Task
Lay out every item below as a Markdown table with the columns Row and Line. Put a sequential number in Row and the full line in Line, skipping any blank lines.

Supplied material
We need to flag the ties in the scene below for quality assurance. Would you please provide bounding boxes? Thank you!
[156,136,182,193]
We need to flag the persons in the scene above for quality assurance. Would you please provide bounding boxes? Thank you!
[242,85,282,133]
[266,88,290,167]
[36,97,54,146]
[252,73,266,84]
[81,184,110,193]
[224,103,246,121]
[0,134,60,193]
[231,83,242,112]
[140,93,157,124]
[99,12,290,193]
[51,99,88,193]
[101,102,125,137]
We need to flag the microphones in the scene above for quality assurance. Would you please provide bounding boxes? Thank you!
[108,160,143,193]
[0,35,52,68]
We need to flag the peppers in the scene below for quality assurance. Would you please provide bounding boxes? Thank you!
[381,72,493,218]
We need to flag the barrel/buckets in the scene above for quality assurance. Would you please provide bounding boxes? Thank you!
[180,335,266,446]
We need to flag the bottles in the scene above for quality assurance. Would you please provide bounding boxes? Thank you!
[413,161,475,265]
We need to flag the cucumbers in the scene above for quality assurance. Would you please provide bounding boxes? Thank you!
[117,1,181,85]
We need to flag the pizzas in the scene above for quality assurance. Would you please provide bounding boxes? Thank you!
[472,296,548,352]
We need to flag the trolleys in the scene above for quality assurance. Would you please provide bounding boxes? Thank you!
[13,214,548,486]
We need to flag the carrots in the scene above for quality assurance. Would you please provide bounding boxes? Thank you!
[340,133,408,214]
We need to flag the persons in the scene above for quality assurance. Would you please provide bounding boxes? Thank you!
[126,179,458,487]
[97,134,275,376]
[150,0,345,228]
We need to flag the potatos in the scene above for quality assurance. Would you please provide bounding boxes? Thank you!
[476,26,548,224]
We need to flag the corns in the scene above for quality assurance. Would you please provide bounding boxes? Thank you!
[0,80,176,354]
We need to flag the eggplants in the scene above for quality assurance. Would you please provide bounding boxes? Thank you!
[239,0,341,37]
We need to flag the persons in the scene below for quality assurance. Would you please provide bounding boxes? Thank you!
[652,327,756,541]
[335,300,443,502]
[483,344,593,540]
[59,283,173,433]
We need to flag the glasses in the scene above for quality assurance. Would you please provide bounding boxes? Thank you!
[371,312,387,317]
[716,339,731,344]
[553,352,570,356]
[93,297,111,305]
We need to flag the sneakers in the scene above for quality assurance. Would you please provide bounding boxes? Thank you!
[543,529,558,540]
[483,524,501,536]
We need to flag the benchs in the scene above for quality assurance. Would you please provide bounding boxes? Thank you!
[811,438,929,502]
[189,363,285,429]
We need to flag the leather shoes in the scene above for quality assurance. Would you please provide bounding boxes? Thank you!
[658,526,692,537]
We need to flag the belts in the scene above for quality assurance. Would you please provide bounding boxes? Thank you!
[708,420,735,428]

Output
| Row | Line |
|---|---|
| 1 | We need to flag the ties in the scene below for quality assurance. Would you please provide bounding boxes? Thank you! |
| 2 | [156,136,182,193] |
| 3 | We need to flag the persons in the scene above for quality assurance. Would you please provide bounding boxes? Thank you! |
| 4 | [242,85,282,133] |
| 5 | [266,88,290,167] |
| 6 | [36,97,54,146] |
| 7 | [252,73,266,84] |
| 8 | [81,184,110,193] |
| 9 | [224,103,246,121] |
| 10 | [0,134,60,193] |
| 11 | [231,83,242,112] |
| 12 | [140,93,157,124] |
| 13 | [99,12,290,193] |
| 14 | [51,99,88,193] |
| 15 | [101,102,125,137] |
| 16 | We need to flag the microphones in the scene above for quality assurance. Would you please provide bounding boxes? Thank you! |
| 17 | [108,160,143,193] |
| 18 | [0,35,52,68] |
| 19 | We need to flag the peppers in the scene below for quality assurance. Would you please provide bounding boxes? Thank you! |
| 20 | [381,72,493,218] |
| 21 | We need to flag the barrel/buckets in the scene above for quality assurance. Would you please provide bounding boxes? Thank you! |
| 22 | [180,335,266,446] |
| 23 | We need to flag the bottles in the scene above for quality assurance. Would you please provide bounding boxes? Thank you! |
| 24 | [413,161,475,265] |
| 25 | We need to flag the cucumbers in the scene above for quality assurance. Would you please provide bounding boxes? Thank you! |
| 26 | [117,1,181,85] |
| 27 | We need to flag the pizzas in the scene above for quality assurance. Would you please provide bounding boxes? Thank you! |
| 28 | [472,296,548,352] |
| 29 | We need to flag the trolleys in the scene above for quality assurance. Would you please provide bounding boxes? Thank you! |
| 30 | [13,214,548,486] |
| 31 | We need to flag the carrots in the scene above for quality assurance. Would you please provide bounding boxes? Thank you! |
| 32 | [340,133,408,214] |
| 33 | We need to flag the persons in the scene above for quality assurance. Would you please provide bounding boxes? Thank you! |
| 34 | [126,179,458,487] |
| 35 | [97,134,275,376] |
| 36 | [150,0,345,228] |
| 37 | We need to flag the potatos in the scene above for quality assurance. Would you please provide bounding boxes? Thank you! |
| 38 | [476,26,548,224] |
| 39 | We need to flag the corns in the scene above for quality assurance. Would you please provide bounding boxes? Thank you! |
| 40 | [0,80,176,354] |
| 41 | We need to flag the eggplants in the scene above for quality assurance. Would you please provide bounding boxes? Thank you! |
| 42 | [239,0,341,37] |
| 43 | We need to flag the persons in the scene below for quality assurance. Would you please provide bounding boxes? Thank you! |
| 44 | [652,327,756,541] |
| 45 | [335,300,443,502] |
| 46 | [483,344,593,540] |
| 47 | [59,283,173,433] |
| 48 | We need to flag the glasses in the scene above for quality assurance. Would you please provide bounding boxes? Thank you! |
| 49 | [371,312,387,317] |
| 50 | [716,339,731,344] |
| 51 | [553,352,570,356] |
| 52 | [93,297,111,305] |
| 53 | We need to flag the sneakers in the scene above for quality assurance. Would you please provide bounding boxes? Thank you! |
| 54 | [543,529,558,540] |
| 55 | [483,524,501,536] |
| 56 | We need to flag the benchs in the scene above for quality assurance. Would you please provide bounding boxes? Thank you! |
| 57 | [811,438,929,502] |
| 58 | [189,363,285,429] |
| 59 | We need to flag the leather shoes in the scene above for quality assurance. Would you please provide bounding boxes? Thank you! |
| 60 | [658,526,692,537] |
| 61 | We need to flag the belts in the scene above for quality assurance. Would you please provide bounding boxes? Thank you! |
| 62 | [708,420,735,428] |